• GOAL: Return exactly the lines of the data below, from the one that contains "How many objects are in the image?" through the final line, and leave out every picture.

============

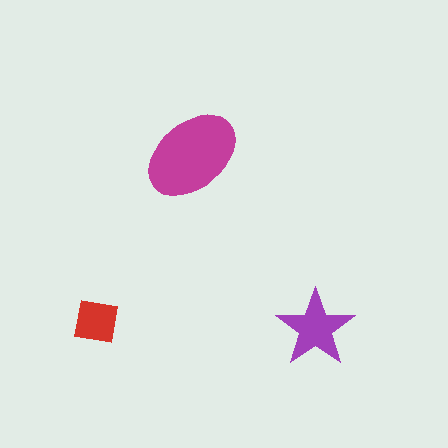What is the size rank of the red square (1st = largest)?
3rd.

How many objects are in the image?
There are 3 objects in the image.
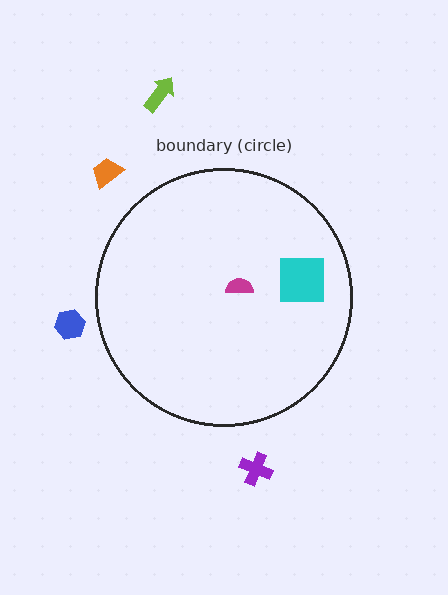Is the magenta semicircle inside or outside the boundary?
Inside.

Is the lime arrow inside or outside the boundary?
Outside.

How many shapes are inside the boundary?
2 inside, 4 outside.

============

• OUTPUT OF THE TASK:
How many objects are in the image?
There are 3 objects in the image.
Is the magenta semicircle inside or outside the boundary?
Inside.

Is the lime arrow inside or outside the boundary?
Outside.

How many shapes are inside the boundary?
2 inside, 4 outside.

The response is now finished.